** begin **
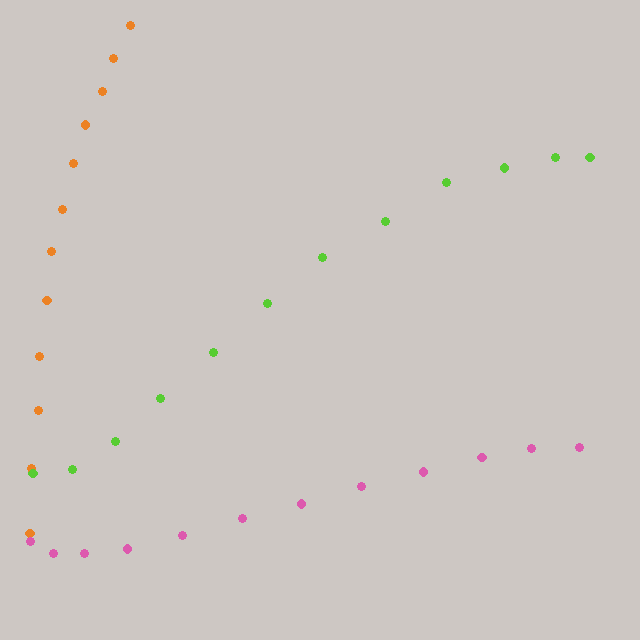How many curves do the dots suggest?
There are 3 distinct paths.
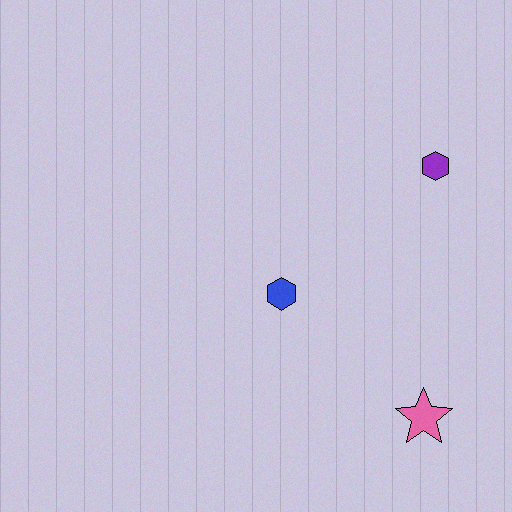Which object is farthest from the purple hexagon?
The pink star is farthest from the purple hexagon.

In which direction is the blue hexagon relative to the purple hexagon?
The blue hexagon is to the left of the purple hexagon.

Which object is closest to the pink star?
The blue hexagon is closest to the pink star.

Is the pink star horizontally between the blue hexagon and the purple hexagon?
Yes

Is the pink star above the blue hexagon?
No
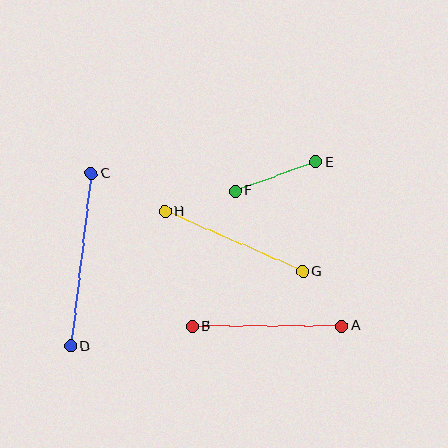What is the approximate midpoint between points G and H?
The midpoint is at approximately (234, 241) pixels.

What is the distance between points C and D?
The distance is approximately 174 pixels.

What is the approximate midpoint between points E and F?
The midpoint is at approximately (276, 176) pixels.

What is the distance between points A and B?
The distance is approximately 150 pixels.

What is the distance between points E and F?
The distance is approximately 86 pixels.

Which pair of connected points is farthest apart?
Points C and D are farthest apart.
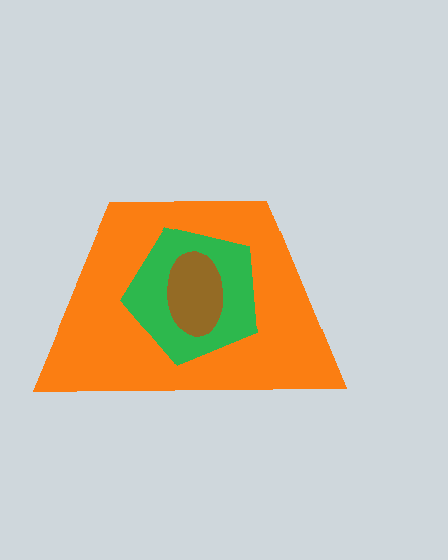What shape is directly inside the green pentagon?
The brown ellipse.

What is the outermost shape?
The orange trapezoid.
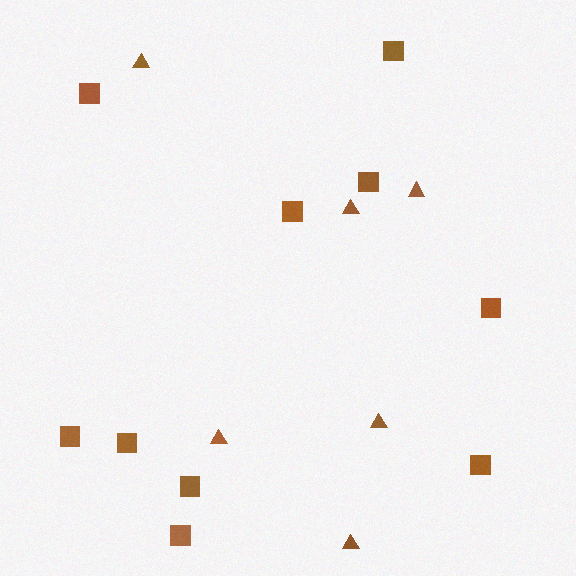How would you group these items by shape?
There are 2 groups: one group of squares (10) and one group of triangles (6).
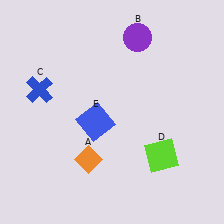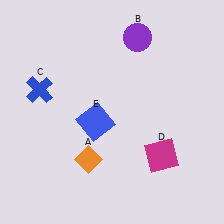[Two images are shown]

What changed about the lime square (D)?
In Image 1, D is lime. In Image 2, it changed to magenta.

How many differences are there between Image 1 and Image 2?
There is 1 difference between the two images.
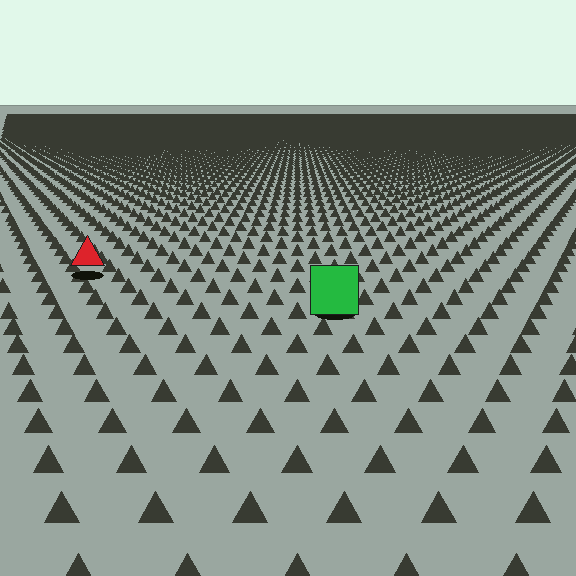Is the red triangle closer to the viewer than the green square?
No. The green square is closer — you can tell from the texture gradient: the ground texture is coarser near it.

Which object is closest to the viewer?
The green square is closest. The texture marks near it are larger and more spread out.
** end **
=== Task to complete ===
Leaving aside the images, write out the entries above word for word.

=== Output of the exercise ===
How many curves do the dots suggest?
There are 3 distinct paths.
Which object is farthest from the purple hexagon?
The pink star is farthest from the purple hexagon.

In which direction is the blue hexagon relative to the purple hexagon?
The blue hexagon is to the left of the purple hexagon.

Which object is closest to the pink star?
The blue hexagon is closest to the pink star.

Is the pink star horizontally between the blue hexagon and the purple hexagon?
Yes

Is the pink star above the blue hexagon?
No
What is the approximate midpoint between points G and H?
The midpoint is at approximately (234, 241) pixels.

What is the distance between points C and D?
The distance is approximately 174 pixels.

What is the approximate midpoint between points E and F?
The midpoint is at approximately (276, 176) pixels.

What is the distance between points A and B?
The distance is approximately 150 pixels.

What is the distance between points E and F?
The distance is approximately 86 pixels.

Which pair of connected points is farthest apart?
Points C and D are farthest apart.
What shape is directly inside the green pentagon?
The brown ellipse.

What is the outermost shape?
The orange trapezoid.
How would you group these items by shape?
There are 2 groups: one group of squares (10) and one group of triangles (6).
[Two images are shown]

What changed about the lime square (D)?
In Image 1, D is lime. In Image 2, it changed to magenta.

How many differences are there between Image 1 and Image 2?
There is 1 difference between the two images.
Is the red triangle closer to the viewer than the green square?
No. The green square is closer — you can tell from the texture gradient: the ground texture is coarser near it.

Which object is closest to the viewer?
The green square is closest. The texture marks near it are larger and more spread out.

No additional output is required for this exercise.